## Directions
Quote precisely the run of lines opening with the line containing "What type of shape is labeled D?" and closing with the line containing "What is the", and nothing else.
···
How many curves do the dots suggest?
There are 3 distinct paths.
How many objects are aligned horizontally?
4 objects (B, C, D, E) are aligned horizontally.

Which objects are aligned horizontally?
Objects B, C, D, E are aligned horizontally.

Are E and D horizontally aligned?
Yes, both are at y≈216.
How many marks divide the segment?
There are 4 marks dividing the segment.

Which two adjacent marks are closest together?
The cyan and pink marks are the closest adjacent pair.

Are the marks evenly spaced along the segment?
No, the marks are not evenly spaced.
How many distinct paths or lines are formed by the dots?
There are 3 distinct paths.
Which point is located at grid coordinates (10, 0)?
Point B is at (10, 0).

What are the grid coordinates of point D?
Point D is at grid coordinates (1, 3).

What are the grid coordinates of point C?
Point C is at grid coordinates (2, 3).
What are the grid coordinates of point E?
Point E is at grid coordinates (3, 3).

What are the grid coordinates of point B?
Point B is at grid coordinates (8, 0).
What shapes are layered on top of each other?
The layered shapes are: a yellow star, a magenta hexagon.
···
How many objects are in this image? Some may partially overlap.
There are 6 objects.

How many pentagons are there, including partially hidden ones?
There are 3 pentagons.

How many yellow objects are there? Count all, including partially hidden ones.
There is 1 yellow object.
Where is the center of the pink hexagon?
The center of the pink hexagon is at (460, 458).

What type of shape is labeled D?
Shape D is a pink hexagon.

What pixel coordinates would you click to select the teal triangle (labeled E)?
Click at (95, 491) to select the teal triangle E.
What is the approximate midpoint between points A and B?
···
## Correct answer
What type of shape is labeled D?
Shape D is a pink hexagon.

What pixel coordinates would you click to select the teal triangle (labeled E)?
Click at (95, 491) to select the teal triangle E.
What is the approximate midpoint between points A and B?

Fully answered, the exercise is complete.